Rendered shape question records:
§ §

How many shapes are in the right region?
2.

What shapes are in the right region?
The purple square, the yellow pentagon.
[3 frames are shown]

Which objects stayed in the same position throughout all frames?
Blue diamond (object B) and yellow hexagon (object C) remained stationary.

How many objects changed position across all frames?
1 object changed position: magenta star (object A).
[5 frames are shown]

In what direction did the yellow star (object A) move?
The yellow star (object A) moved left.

§ §

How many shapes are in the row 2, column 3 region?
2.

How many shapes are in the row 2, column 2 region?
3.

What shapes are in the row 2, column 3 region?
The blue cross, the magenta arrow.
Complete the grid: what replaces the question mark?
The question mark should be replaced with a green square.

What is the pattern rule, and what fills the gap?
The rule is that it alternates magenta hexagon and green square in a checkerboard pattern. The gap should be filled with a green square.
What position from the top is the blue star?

§ §

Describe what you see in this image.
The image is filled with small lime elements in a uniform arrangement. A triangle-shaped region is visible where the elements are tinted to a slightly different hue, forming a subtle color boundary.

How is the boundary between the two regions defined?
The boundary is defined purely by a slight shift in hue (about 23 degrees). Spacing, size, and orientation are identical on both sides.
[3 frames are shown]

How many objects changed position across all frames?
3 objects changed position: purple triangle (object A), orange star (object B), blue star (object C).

§ §

- What the task asks -
Within the material above, transcribe exactly the lines that run from the line holding "How many shapes are in the row 2, column 2" through the line holding "What position from the top is the blue star?".

- Result of this task -
How many shapes are in the row 2, column 2 region?
3.

What shapes are in the row 2, column 3 region?
The blue cross, the magenta arrow.
Complete the grid: what replaces the question mark?
The question mark should be replaced with a green square.

What is the pattern rule, and what fills the gap?
The rule is that it alternates magenta hexagon and green square in a checkerboard pattern. The gap should be filled with a green square.
What position from the top is the blue star?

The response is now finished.